WHAT IS BEING ASKED: Pictures in the records should not be copied, but every other part must be repeated exactly.

— start of RECORDS FOR THE TASK —

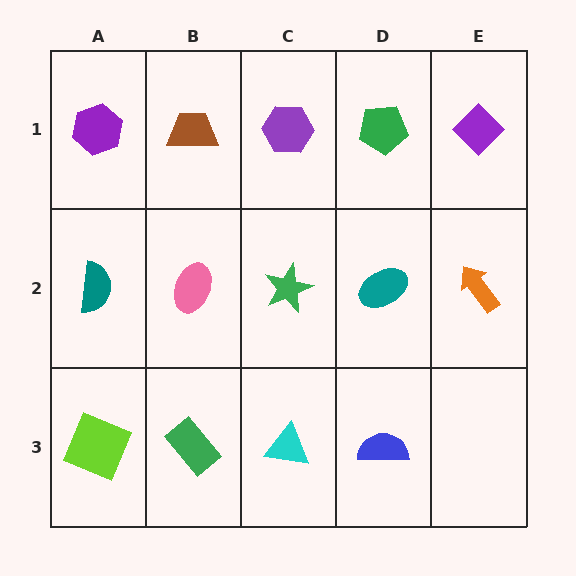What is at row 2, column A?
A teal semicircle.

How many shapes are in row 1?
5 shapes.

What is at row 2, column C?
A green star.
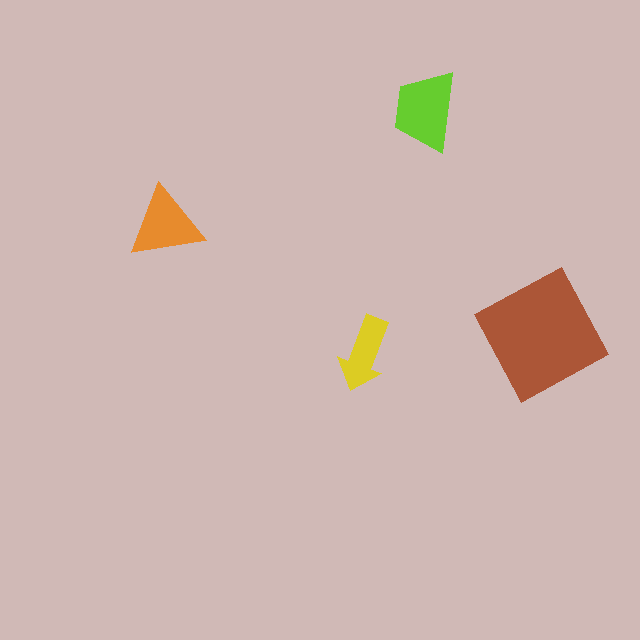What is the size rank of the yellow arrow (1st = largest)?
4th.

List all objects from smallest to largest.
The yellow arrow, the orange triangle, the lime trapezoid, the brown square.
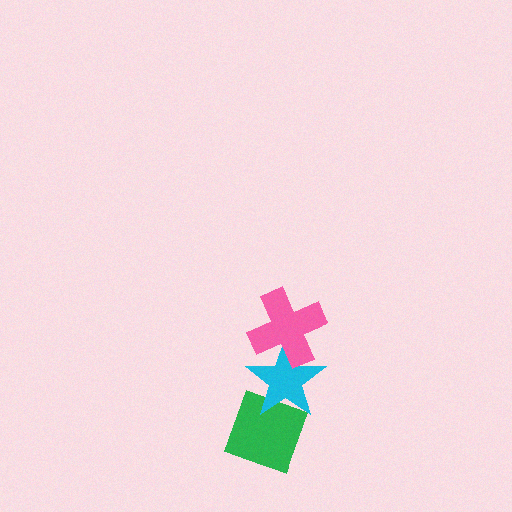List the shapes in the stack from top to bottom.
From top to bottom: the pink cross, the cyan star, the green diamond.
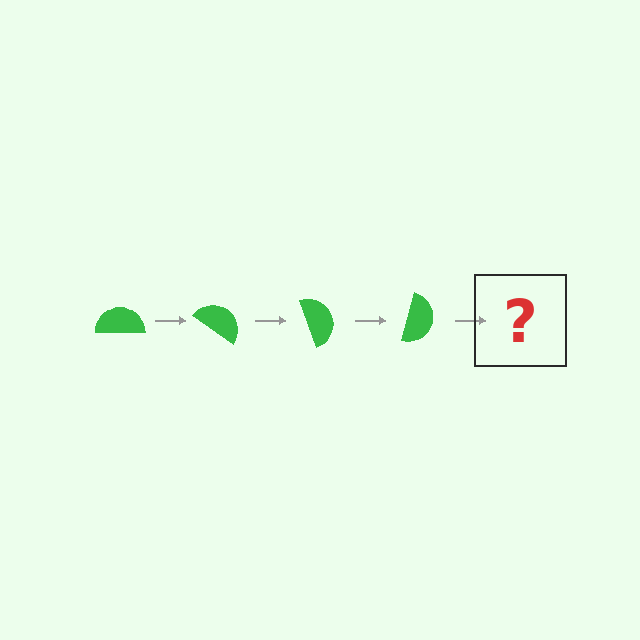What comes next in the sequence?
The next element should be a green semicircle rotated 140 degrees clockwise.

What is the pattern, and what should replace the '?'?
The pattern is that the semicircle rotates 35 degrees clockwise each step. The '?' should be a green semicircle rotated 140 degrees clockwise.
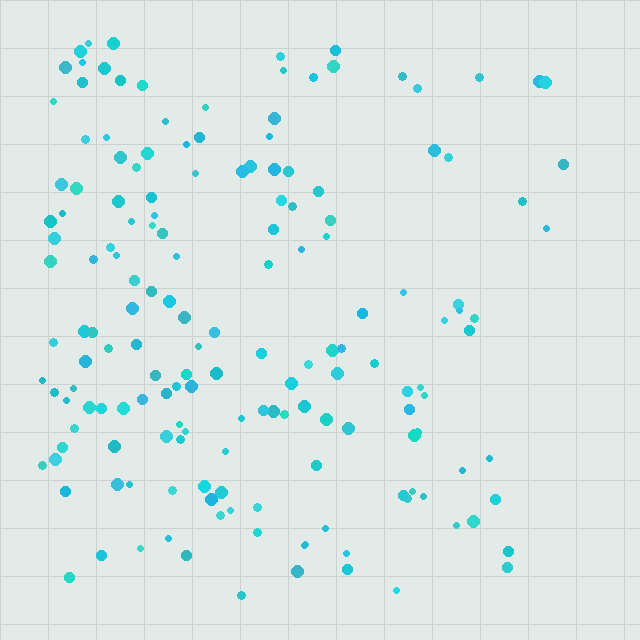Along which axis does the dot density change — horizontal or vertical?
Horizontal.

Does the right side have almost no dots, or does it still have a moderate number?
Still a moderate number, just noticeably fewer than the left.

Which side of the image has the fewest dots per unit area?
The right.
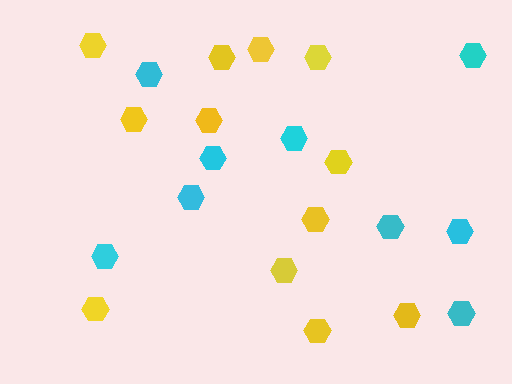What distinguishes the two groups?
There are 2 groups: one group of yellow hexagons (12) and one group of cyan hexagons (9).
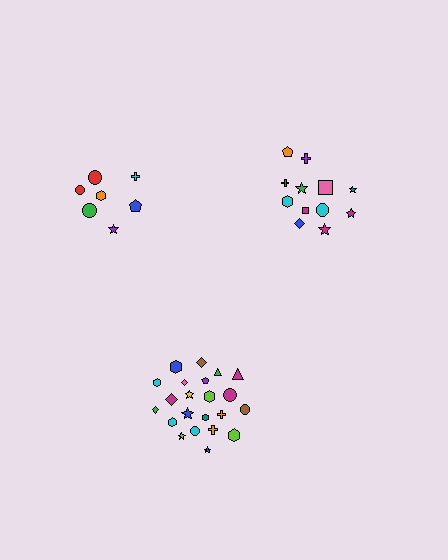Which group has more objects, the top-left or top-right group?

— end of RECORDS FOR THE TASK —

COMPLETED TASK:
What is at row 2, column A?
A teal semicircle.

How many shapes are in row 1?
5 shapes.

What is at row 2, column C?
A green star.
What is the size rank of the yellow arrow (1st = largest)?
4th.

List all objects from smallest to largest.
The yellow arrow, the orange triangle, the lime trapezoid, the brown square.
List the shapes in the stack from top to bottom.
From top to bottom: the pink cross, the cyan star, the green diamond.
What comes next in the sequence?
The next element should be a green semicircle rotated 140 degrees clockwise.

What is the pattern, and what should replace the '?'?
The pattern is that the semicircle rotates 35 degrees clockwise each step. The '?' should be a green semicircle rotated 140 degrees clockwise.
Along which axis does the dot density change — horizontal or vertical?
Horizontal.

Does the right side have almost no dots, or does it still have a moderate number?
Still a moderate number, just noticeably fewer than the left.

Which side of the image has the fewest dots per unit area?
The right.
What distinguishes the two groups?
There are 2 groups: one group of yellow hexagons (12) and one group of cyan hexagons (9).
Which group has more objects, the top-left or top-right group?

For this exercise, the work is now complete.